### Request:
Pull out exactly the lines from the line containing "How many objects are in the image?" to the line containing "Which object is the largest?", both lines included, with pictures removed from the copy.

### Data entries:
§ §

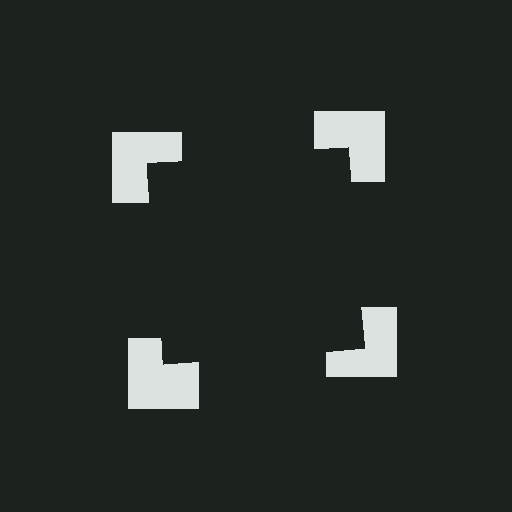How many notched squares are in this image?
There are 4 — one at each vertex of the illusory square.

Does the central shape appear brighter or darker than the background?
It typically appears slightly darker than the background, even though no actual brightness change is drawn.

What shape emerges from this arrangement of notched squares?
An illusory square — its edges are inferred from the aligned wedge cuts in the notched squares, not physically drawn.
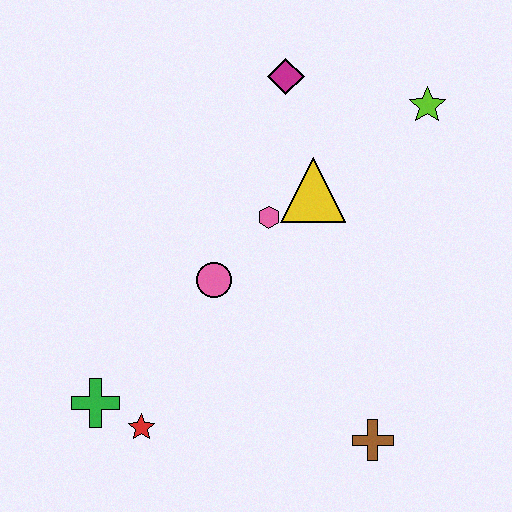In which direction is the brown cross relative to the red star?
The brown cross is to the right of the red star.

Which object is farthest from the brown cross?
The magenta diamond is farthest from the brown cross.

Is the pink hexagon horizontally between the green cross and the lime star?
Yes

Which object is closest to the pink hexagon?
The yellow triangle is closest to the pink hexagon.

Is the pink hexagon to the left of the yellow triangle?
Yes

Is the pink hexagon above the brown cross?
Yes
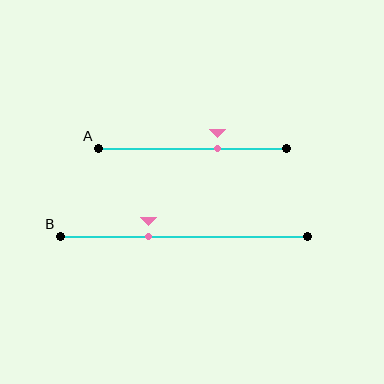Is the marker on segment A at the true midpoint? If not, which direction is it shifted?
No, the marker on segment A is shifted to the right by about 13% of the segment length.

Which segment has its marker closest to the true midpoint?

§ §

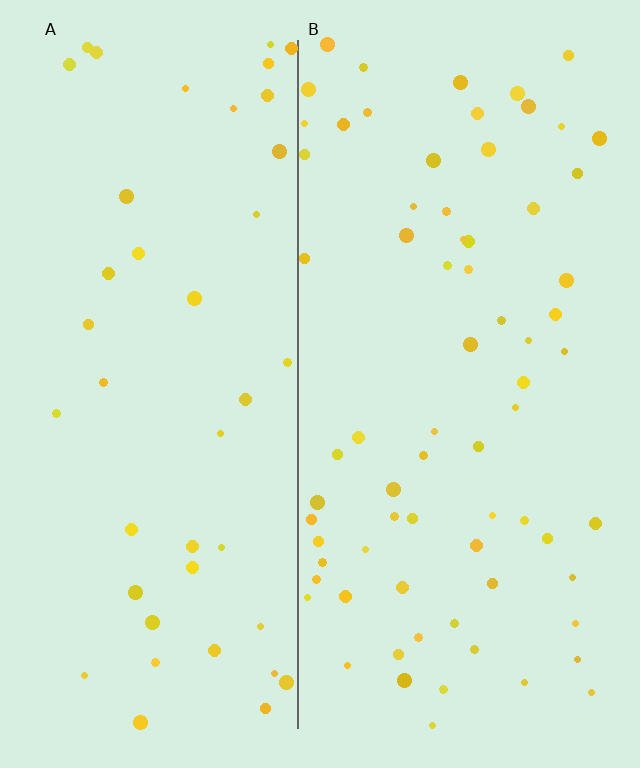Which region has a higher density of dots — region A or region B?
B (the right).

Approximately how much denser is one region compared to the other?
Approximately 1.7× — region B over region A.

§ §

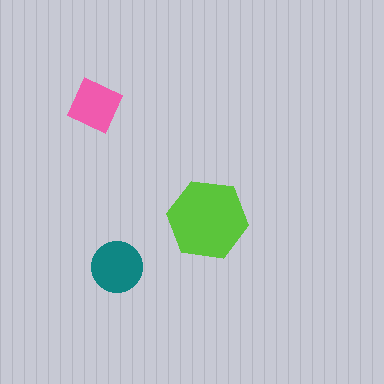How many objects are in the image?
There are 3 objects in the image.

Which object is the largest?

§ §

### Exercise solution:
How many objects are in the image?
There are 3 objects in the image.

Which object is the largest?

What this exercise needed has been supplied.